begin Data supplied

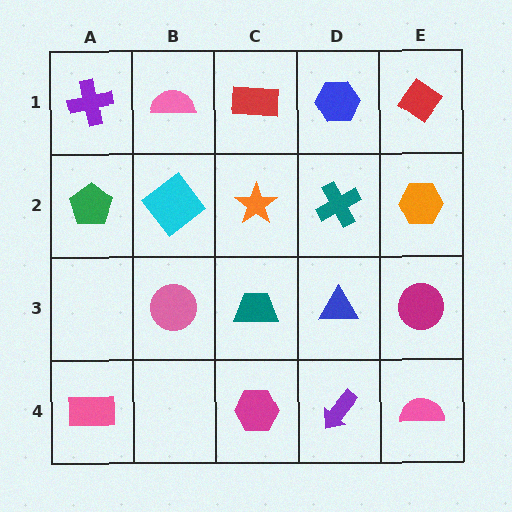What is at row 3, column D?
A blue triangle.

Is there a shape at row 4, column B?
No, that cell is empty.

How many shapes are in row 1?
5 shapes.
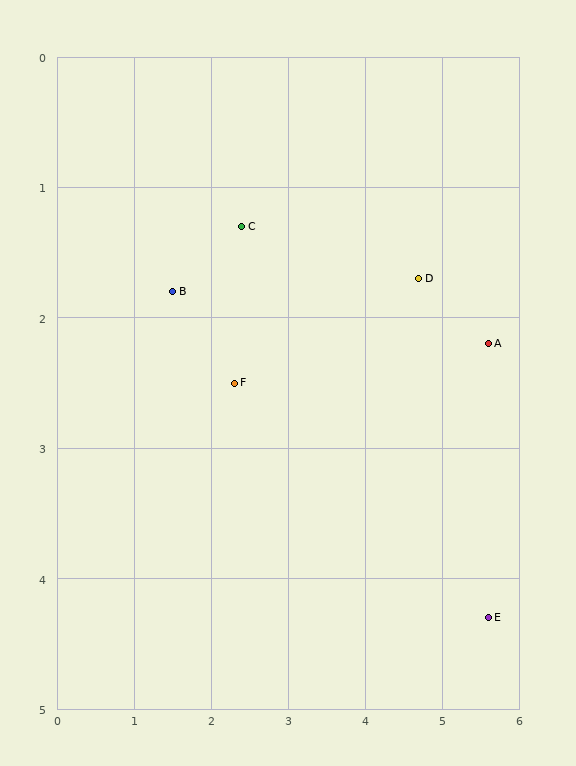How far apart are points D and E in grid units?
Points D and E are about 2.8 grid units apart.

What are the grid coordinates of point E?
Point E is at approximately (5.6, 4.3).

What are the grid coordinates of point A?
Point A is at approximately (5.6, 2.2).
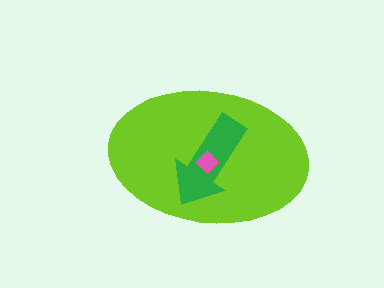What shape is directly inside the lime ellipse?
The green arrow.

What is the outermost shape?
The lime ellipse.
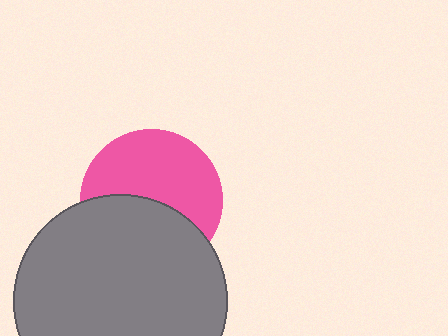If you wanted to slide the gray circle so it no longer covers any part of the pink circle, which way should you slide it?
Slide it down — that is the most direct way to separate the two shapes.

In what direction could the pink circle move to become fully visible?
The pink circle could move up. That would shift it out from behind the gray circle entirely.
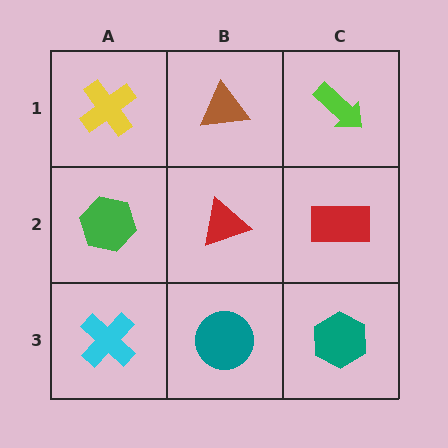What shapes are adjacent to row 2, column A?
A yellow cross (row 1, column A), a cyan cross (row 3, column A), a red triangle (row 2, column B).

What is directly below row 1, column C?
A red rectangle.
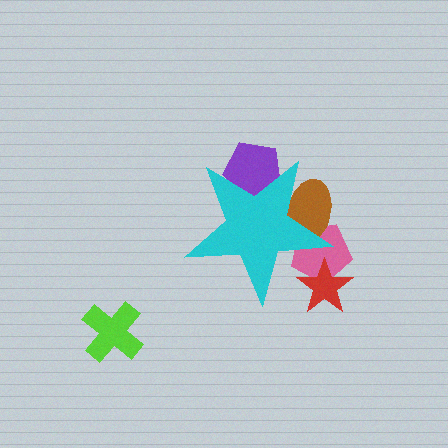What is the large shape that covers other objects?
A cyan star.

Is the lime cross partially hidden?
No, the lime cross is fully visible.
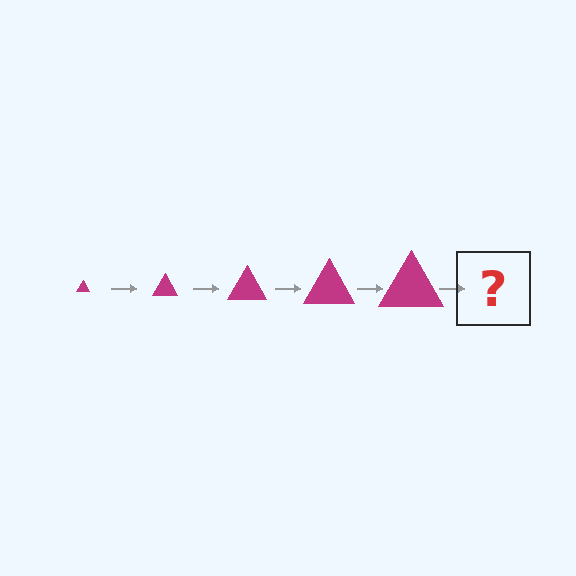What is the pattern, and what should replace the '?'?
The pattern is that the triangle gets progressively larger each step. The '?' should be a magenta triangle, larger than the previous one.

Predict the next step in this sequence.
The next step is a magenta triangle, larger than the previous one.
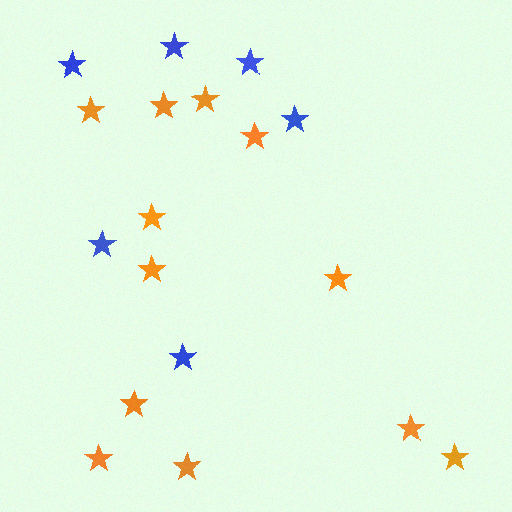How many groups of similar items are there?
There are 2 groups: one group of orange stars (12) and one group of blue stars (6).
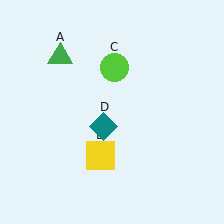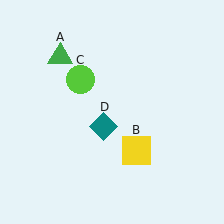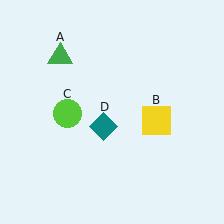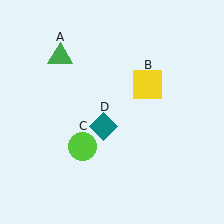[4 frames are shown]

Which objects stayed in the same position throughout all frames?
Green triangle (object A) and teal diamond (object D) remained stationary.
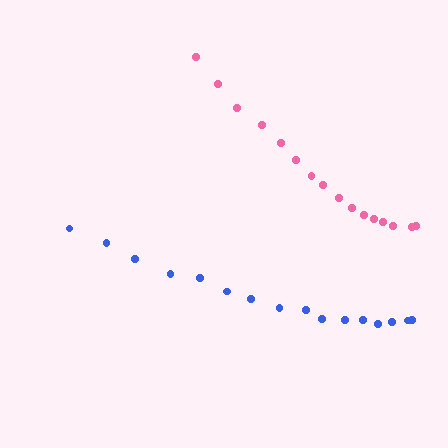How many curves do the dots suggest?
There are 2 distinct paths.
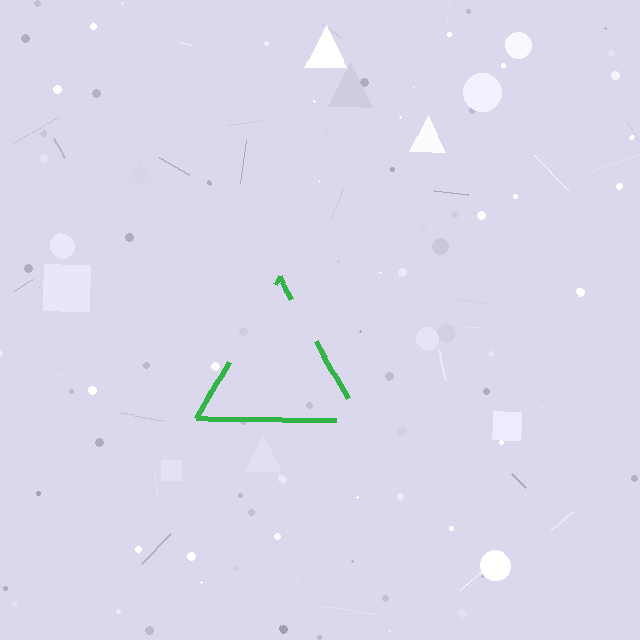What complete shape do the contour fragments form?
The contour fragments form a triangle.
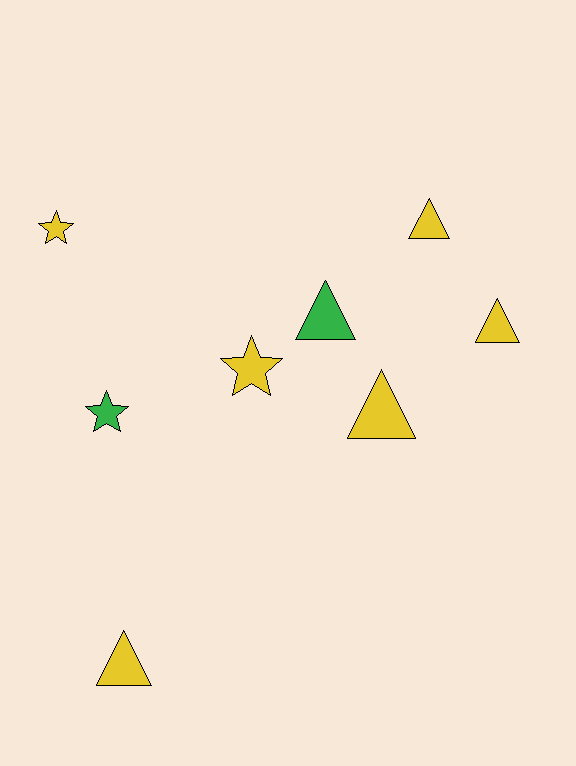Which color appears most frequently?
Yellow, with 6 objects.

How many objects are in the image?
There are 8 objects.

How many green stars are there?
There is 1 green star.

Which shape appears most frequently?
Triangle, with 5 objects.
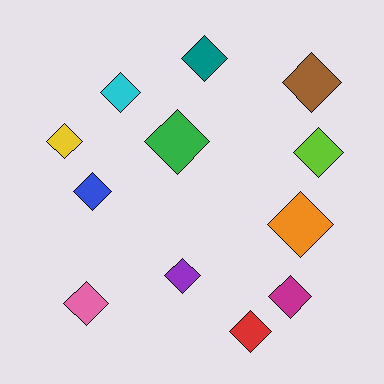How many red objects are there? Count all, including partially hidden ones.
There is 1 red object.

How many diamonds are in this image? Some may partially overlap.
There are 12 diamonds.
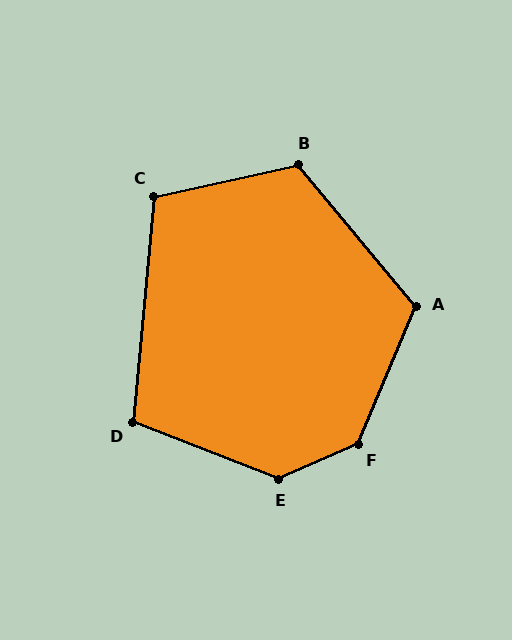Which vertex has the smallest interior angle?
D, at approximately 106 degrees.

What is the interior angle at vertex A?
Approximately 117 degrees (obtuse).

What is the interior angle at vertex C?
Approximately 108 degrees (obtuse).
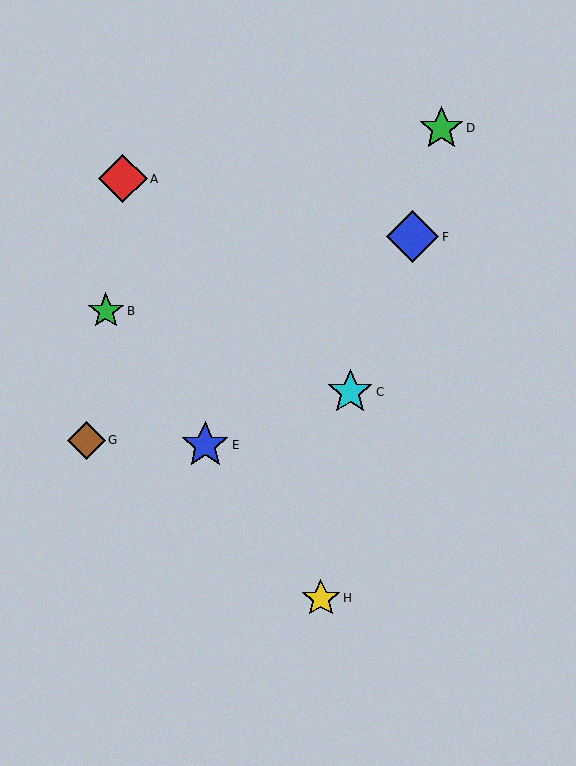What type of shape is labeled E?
Shape E is a blue star.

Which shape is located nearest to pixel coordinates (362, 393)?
The cyan star (labeled C) at (350, 392) is nearest to that location.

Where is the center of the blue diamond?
The center of the blue diamond is at (413, 237).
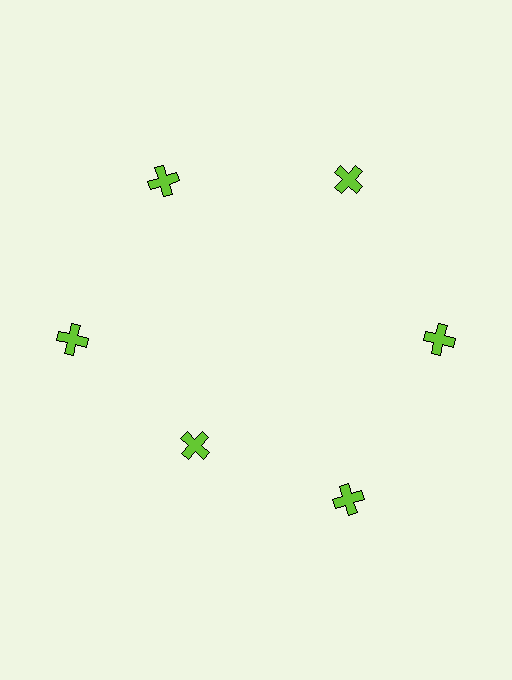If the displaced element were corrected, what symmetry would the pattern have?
It would have 6-fold rotational symmetry — the pattern would map onto itself every 60 degrees.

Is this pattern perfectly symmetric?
No. The 6 lime crosses are arranged in a ring, but one element near the 7 o'clock position is pulled inward toward the center, breaking the 6-fold rotational symmetry.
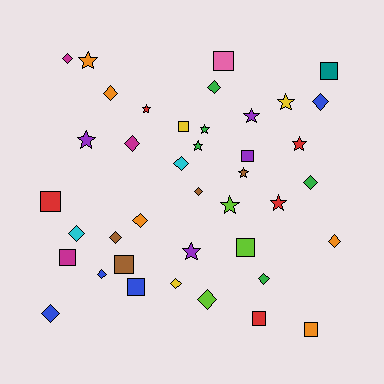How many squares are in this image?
There are 11 squares.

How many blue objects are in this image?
There are 4 blue objects.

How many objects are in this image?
There are 40 objects.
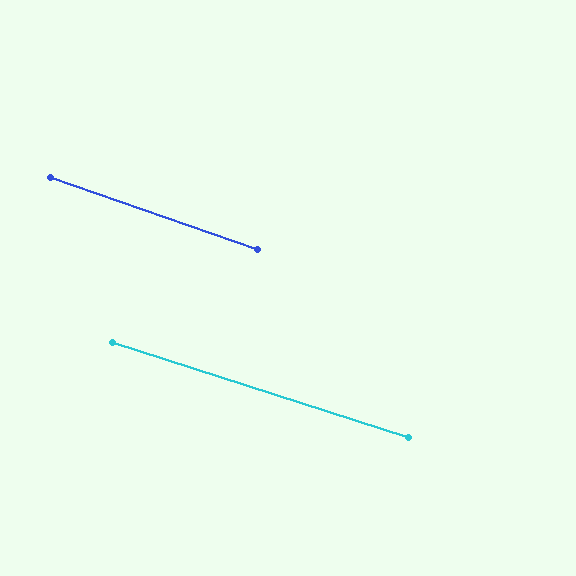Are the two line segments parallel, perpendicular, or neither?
Parallel — their directions differ by only 1.5°.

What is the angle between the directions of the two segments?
Approximately 1 degree.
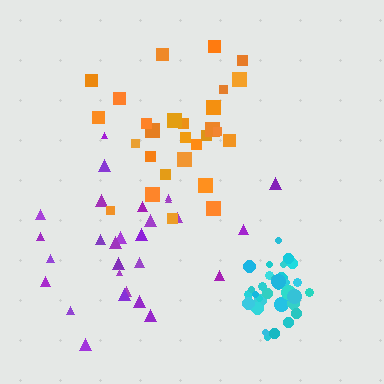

end Data supplied

*Task requirements*:
Every line above should be returned word for word, with the pictures left behind.

*Answer to the task*:
What is at row 3, column D?
A blue triangle.

Is there a shape at row 4, column B?
No, that cell is empty.

How many shapes are in row 1?
5 shapes.
How far apart are points D and E in grid units?
Points D and E are about 2.8 grid units apart.

What are the grid coordinates of point E?
Point E is at approximately (5.6, 4.3).

What are the grid coordinates of point A?
Point A is at approximately (5.6, 2.2).
What shape is directly inside the lime ellipse?
The green arrow.

What is the outermost shape?
The lime ellipse.
If you wanted to slide the gray circle so it no longer covers any part of the pink circle, which way should you slide it?
Slide it down — that is the most direct way to separate the two shapes.

In what direction could the pink circle move to become fully visible?
The pink circle could move up. That would shift it out from behind the gray circle entirely.
What shapes are adjacent to row 2, column A?
A yellow cross (row 1, column A), a cyan cross (row 3, column A), a red triangle (row 2, column B).

What is directly below row 1, column C?
A red rectangle.
What is the large shape that covers other objects?
A cyan star.

Is the lime cross partially hidden?
No, the lime cross is fully visible.
What is the pattern, and what should replace the '?'?
The pattern is that the triangle gets progressively larger each step. The '?' should be a magenta triangle, larger than the previous one.

Predict the next step in this sequence.
The next step is a magenta triangle, larger than the previous one.
How many groups of similar items are there?
There are 2 groups: one group of orange stars (12) and one group of blue stars (6).
[4 frames are shown]

Which objects stayed in the same position throughout all frames?
Green triangle (object A) and teal diamond (object D) remained stationary.
How many curves do the dots suggest?
There are 2 distinct paths.
What complete shape do the contour fragments form?
The contour fragments form a triangle.
Which color appears most frequently?
Yellow, with 6 objects.

How many objects are in the image?
There are 8 objects.

How many green stars are there?
There is 1 green star.

Which shape appears most frequently?
Triangle, with 5 objects.
How many red objects are there? Count all, including partially hidden ones.
There is 1 red object.

How many diamonds are in this image? Some may partially overlap.
There are 12 diamonds.
Which vertex has the smallest interior angle?
D, at approximately 106 degrees.

What is the interior angle at vertex A?
Approximately 117 degrees (obtuse).

What is the interior angle at vertex C?
Approximately 108 degrees (obtuse).
What type of shape is labeled E?
Shape E is a blue star.

Which shape is located nearest to pixel coordinates (362, 393)?
The cyan star (labeled C) at (350, 392) is nearest to that location.

Where is the center of the blue diamond?
The center of the blue diamond is at (413, 237).
If the displaced element were corrected, what symmetry would the pattern have?
It would have 6-fold rotational symmetry — the pattern would map onto itself every 60 degrees.

Is this pattern perfectly symmetric?
No. The 6 lime crosses are arranged in a ring, but one element near the 7 o'clock position is pulled inward toward the center, breaking the 6-fold rotational symmetry.
How many squares are in this image?
There are 11 squares.

How many blue objects are in this image?
There are 4 blue objects.

How many objects are in this image?
There are 40 objects.
Are the two line segments parallel, perpendicular, or neither?
Parallel — their directions differ by only 1.5°.

What is the angle between the directions of the two segments?
Approximately 1 degree.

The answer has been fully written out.